Problem to work on. Skip the pictures and quote all of the lines exactly.
──────── Dataset excerpts ────────
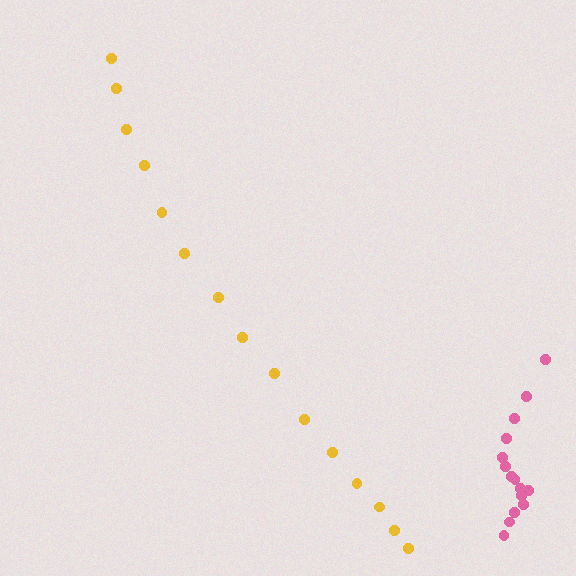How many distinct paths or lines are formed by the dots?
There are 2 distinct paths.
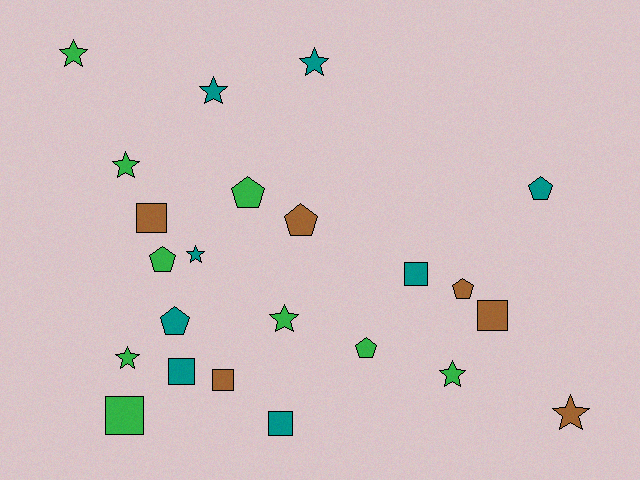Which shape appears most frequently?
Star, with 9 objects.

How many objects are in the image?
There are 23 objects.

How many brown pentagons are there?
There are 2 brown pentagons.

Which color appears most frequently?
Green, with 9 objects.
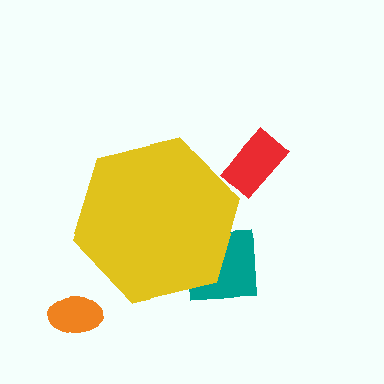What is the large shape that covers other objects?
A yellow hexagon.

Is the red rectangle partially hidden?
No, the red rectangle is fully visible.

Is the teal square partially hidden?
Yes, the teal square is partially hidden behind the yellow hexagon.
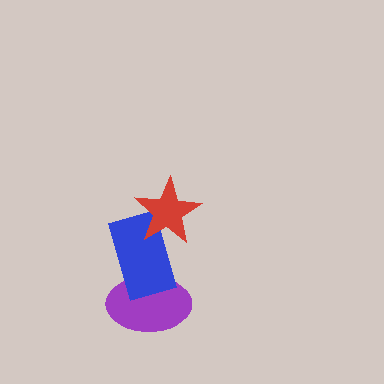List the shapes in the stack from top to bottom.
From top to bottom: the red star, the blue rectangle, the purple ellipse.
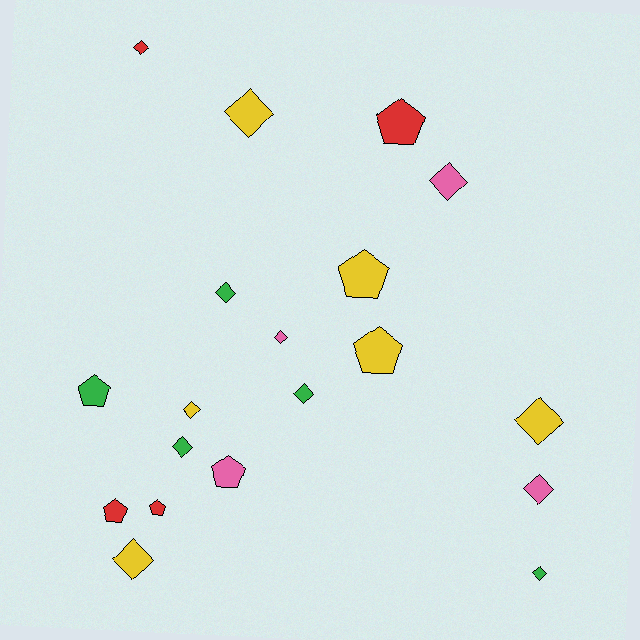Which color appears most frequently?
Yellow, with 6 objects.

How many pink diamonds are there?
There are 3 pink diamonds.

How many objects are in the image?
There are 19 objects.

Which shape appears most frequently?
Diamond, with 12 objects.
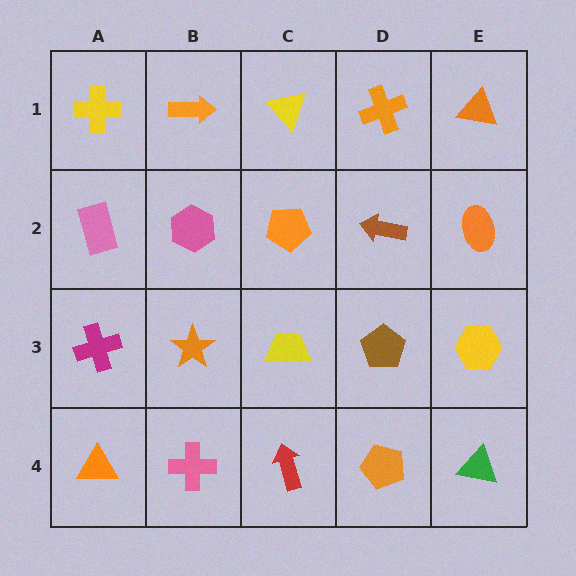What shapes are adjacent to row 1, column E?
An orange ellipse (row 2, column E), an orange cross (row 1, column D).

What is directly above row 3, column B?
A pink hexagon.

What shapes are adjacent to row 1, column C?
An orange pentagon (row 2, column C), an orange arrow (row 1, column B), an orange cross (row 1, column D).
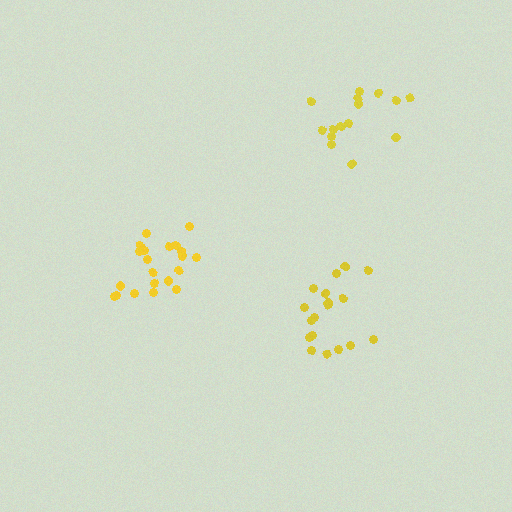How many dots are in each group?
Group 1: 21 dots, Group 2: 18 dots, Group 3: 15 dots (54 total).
────────
Exercise response.
How many distinct paths or lines are formed by the dots?
There are 2 distinct paths.
Which shape appears most frequently?
Star, with 9 objects.

How many objects are in the image?
There are 23 objects.

How many brown pentagons are there?
There are 2 brown pentagons.

Which color appears most frequently?
Green, with 9 objects.
What is the large shape that covers other objects?
A yellow hexagon.

Is the red rectangle partially hidden?
No, the red rectangle is fully visible.

Is the teal square partially hidden?
Yes, the teal square is partially hidden behind the yellow hexagon.
List the shapes in the stack from top to bottom.
From top to bottom: the red star, the blue rectangle, the purple ellipse.
Which color appears most frequently?
Yellow, with 6 objects.

How many pink diamonds are there?
There are 3 pink diamonds.

How many objects are in the image?
There are 19 objects.

Which shape appears most frequently?
Diamond, with 12 objects.
What shapes are adjacent to row 1, column E?
An orange ellipse (row 2, column E), an orange cross (row 1, column D).

What is directly above row 3, column B?
A pink hexagon.

What shapes are adjacent to row 1, column C?
An orange pentagon (row 2, column C), an orange arrow (row 1, column B), an orange cross (row 1, column D).
How many dots are in each group?
Group 1: 21 dots, Group 2: 18 dots, Group 3: 15 dots (54 total).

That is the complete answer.